DIRECTION:
Your task is to transcribe all the entries exactly, excluding pictures.

GIVEN ENTRIES:
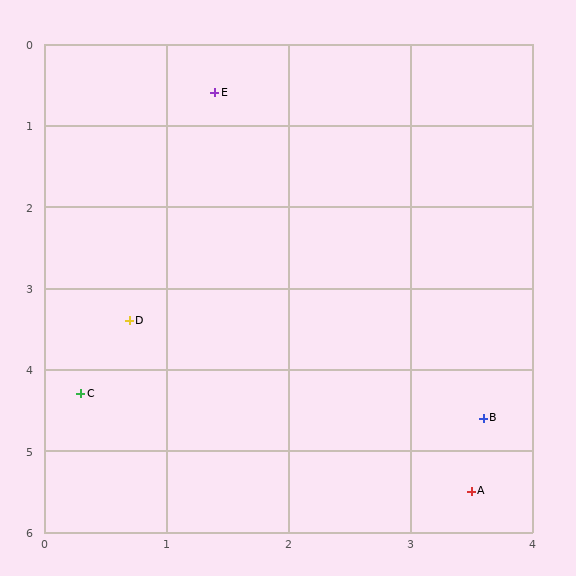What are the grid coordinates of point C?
Point C is at approximately (0.3, 4.3).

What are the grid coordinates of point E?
Point E is at approximately (1.4, 0.6).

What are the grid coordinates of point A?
Point A is at approximately (3.5, 5.5).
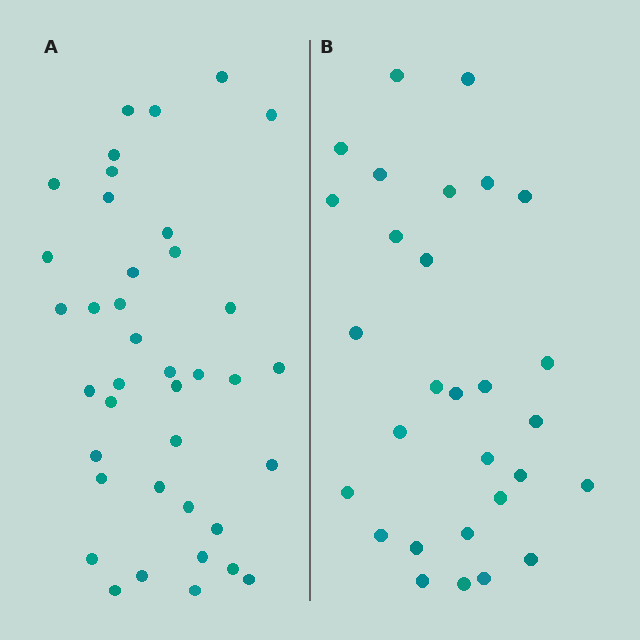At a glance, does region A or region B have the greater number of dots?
Region A (the left region) has more dots.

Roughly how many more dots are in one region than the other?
Region A has roughly 10 or so more dots than region B.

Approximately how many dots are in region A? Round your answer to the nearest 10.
About 40 dots. (The exact count is 39, which rounds to 40.)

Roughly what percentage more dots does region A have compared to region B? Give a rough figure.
About 35% more.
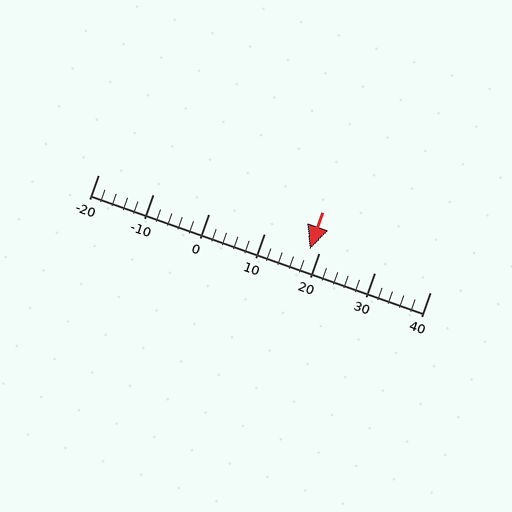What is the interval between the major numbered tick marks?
The major tick marks are spaced 10 units apart.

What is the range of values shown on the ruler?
The ruler shows values from -20 to 40.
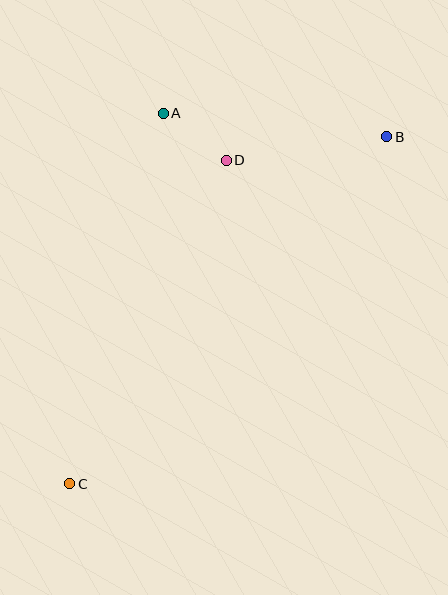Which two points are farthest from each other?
Points B and C are farthest from each other.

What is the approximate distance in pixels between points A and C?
The distance between A and C is approximately 382 pixels.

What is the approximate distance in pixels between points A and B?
The distance between A and B is approximately 225 pixels.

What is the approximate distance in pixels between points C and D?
The distance between C and D is approximately 359 pixels.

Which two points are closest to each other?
Points A and D are closest to each other.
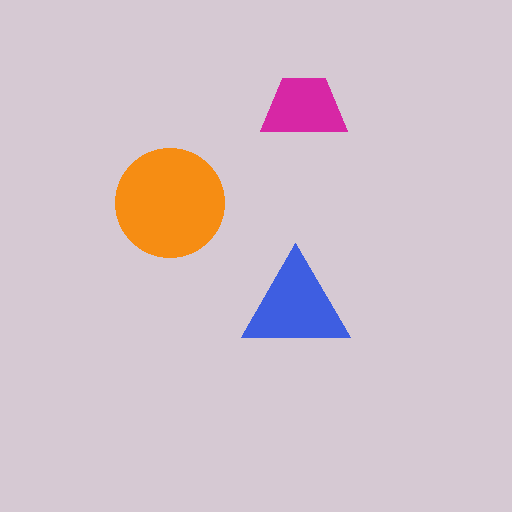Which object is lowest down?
The blue triangle is bottommost.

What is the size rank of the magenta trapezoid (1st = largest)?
3rd.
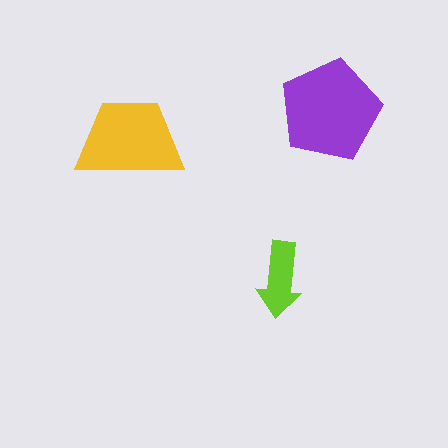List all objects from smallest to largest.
The lime arrow, the yellow trapezoid, the purple pentagon.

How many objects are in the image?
There are 3 objects in the image.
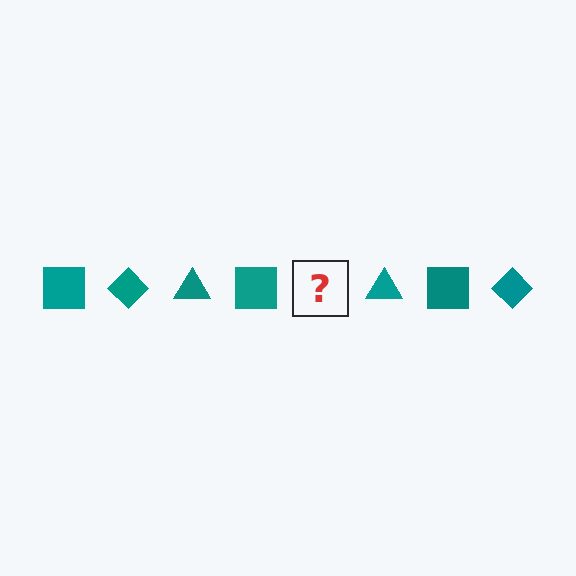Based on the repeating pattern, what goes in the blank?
The blank should be a teal diamond.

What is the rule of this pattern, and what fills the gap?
The rule is that the pattern cycles through square, diamond, triangle shapes in teal. The gap should be filled with a teal diamond.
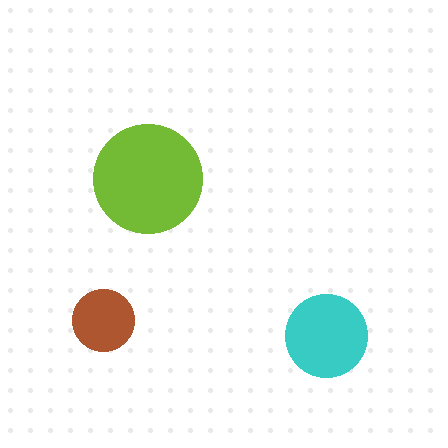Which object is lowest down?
The cyan circle is bottommost.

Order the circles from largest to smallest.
the lime one, the cyan one, the brown one.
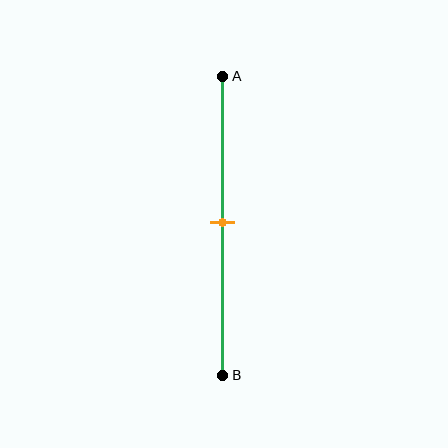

WORKED SOLUTION:
What are the grid coordinates of point C?
Point C is at approximately (0.3, 4.3).

What are the grid coordinates of point E?
Point E is at approximately (1.4, 0.6).

What are the grid coordinates of point A?
Point A is at approximately (3.5, 5.5).
At a glance, does region A or region B have the greater number of dots?
Region A (the left region) has more dots.

Roughly how many more dots are in one region than the other?
Region A has roughly 10 or so more dots than region B.

Approximately how many dots are in region A? Round your answer to the nearest 10.
About 40 dots. (The exact count is 39, which rounds to 40.)

Roughly what percentage more dots does region A have compared to region B? Give a rough figure.
About 35% more.
What is the interval between the major numbered tick marks?
The major tick marks are spaced 10 units apart.

What is the range of values shown on the ruler?
The ruler shows values from -20 to 40.
Which two points are farthest from each other?
Points B and C are farthest from each other.

What is the approximate distance in pixels between points A and C?
The distance between A and C is approximately 382 pixels.

What is the approximate distance in pixels between points A and B?
The distance between A and B is approximately 225 pixels.

What is the approximate distance in pixels between points C and D?
The distance between C and D is approximately 359 pixels.

Which two points are closest to each other?
Points A and D are closest to each other.
Which object is lowest down?
The blue triangle is bottommost.

What is the size rank of the magenta trapezoid (1st = largest)?
3rd.
List all objects from smallest to largest.
The lime arrow, the yellow trapezoid, the purple pentagon.

How many objects are in the image?
There are 3 objects in the image.
Based on the repeating pattern, what goes in the blank?
The blank should be a teal diamond.

What is the rule of this pattern, and what fills the gap?
The rule is that the pattern cycles through square, diamond, triangle shapes in teal. The gap should be filled with a teal diamond.
Which object is lowest down?
The cyan circle is bottommost.

Order the circles from largest to smallest.
the lime one, the cyan one, the brown one.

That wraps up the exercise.